_What you will do_
Omit every picture, then give all the entries again exactly.

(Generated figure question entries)
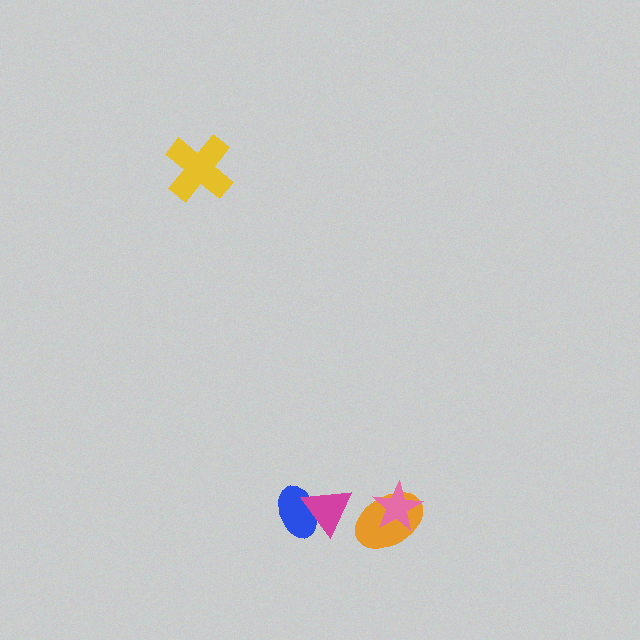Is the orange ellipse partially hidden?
Yes, it is partially covered by another shape.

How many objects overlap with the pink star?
1 object overlaps with the pink star.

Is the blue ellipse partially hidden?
Yes, it is partially covered by another shape.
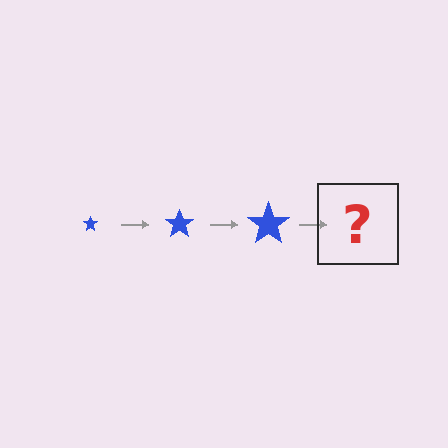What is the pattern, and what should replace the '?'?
The pattern is that the star gets progressively larger each step. The '?' should be a blue star, larger than the previous one.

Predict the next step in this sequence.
The next step is a blue star, larger than the previous one.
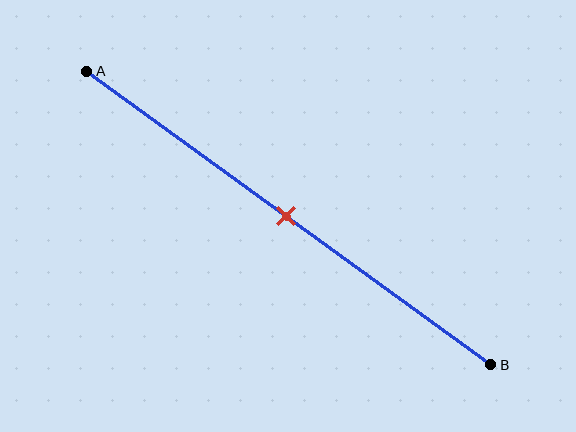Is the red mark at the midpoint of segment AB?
Yes, the mark is approximately at the midpoint.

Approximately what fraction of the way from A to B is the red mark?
The red mark is approximately 50% of the way from A to B.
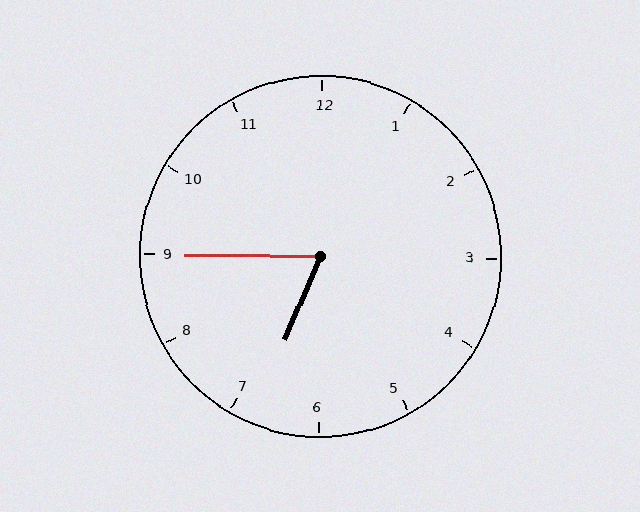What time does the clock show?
6:45.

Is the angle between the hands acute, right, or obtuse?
It is acute.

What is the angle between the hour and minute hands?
Approximately 68 degrees.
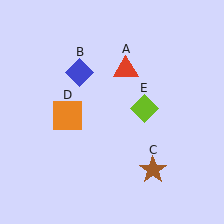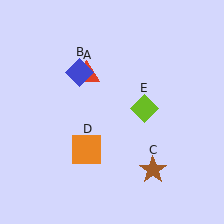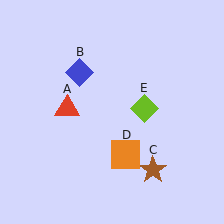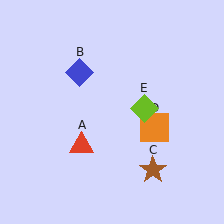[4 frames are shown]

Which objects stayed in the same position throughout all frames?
Blue diamond (object B) and brown star (object C) and lime diamond (object E) remained stationary.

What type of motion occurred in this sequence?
The red triangle (object A), orange square (object D) rotated counterclockwise around the center of the scene.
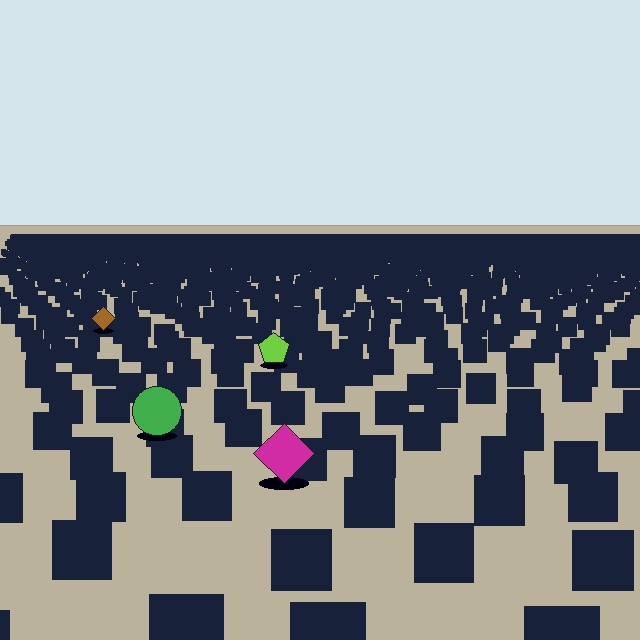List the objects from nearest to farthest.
From nearest to farthest: the magenta diamond, the green circle, the lime pentagon, the brown diamond.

_Result for this task_
Is the orange ellipse partially hidden?
Yes, it is partially covered by another shape.

How many objects overlap with the pink star?
1 object overlaps with the pink star.

Is the blue ellipse partially hidden?
Yes, it is partially covered by another shape.
What is the pattern, and what should replace the '?'?
The pattern is that the star gets progressively larger each step. The '?' should be a blue star, larger than the previous one.

Predict the next step in this sequence.
The next step is a blue star, larger than the previous one.
Is the red mark at the midpoint of segment AB?
Yes, the mark is approximately at the midpoint.

Approximately what fraction of the way from A to B is the red mark?
The red mark is approximately 50% of the way from A to B.
What time does the clock show?
6:45.

Is the angle between the hands acute, right, or obtuse?
It is acute.

What is the angle between the hour and minute hands?
Approximately 68 degrees.
[4 frames are shown]

Which objects stayed in the same position throughout all frames?
Blue diamond (object B) and brown star (object C) and lime diamond (object E) remained stationary.

What type of motion occurred in this sequence?
The red triangle (object A), orange square (object D) rotated counterclockwise around the center of the scene.
List the objects from nearest to farthest.
From nearest to farthest: the magenta diamond, the green circle, the lime pentagon, the brown diamond.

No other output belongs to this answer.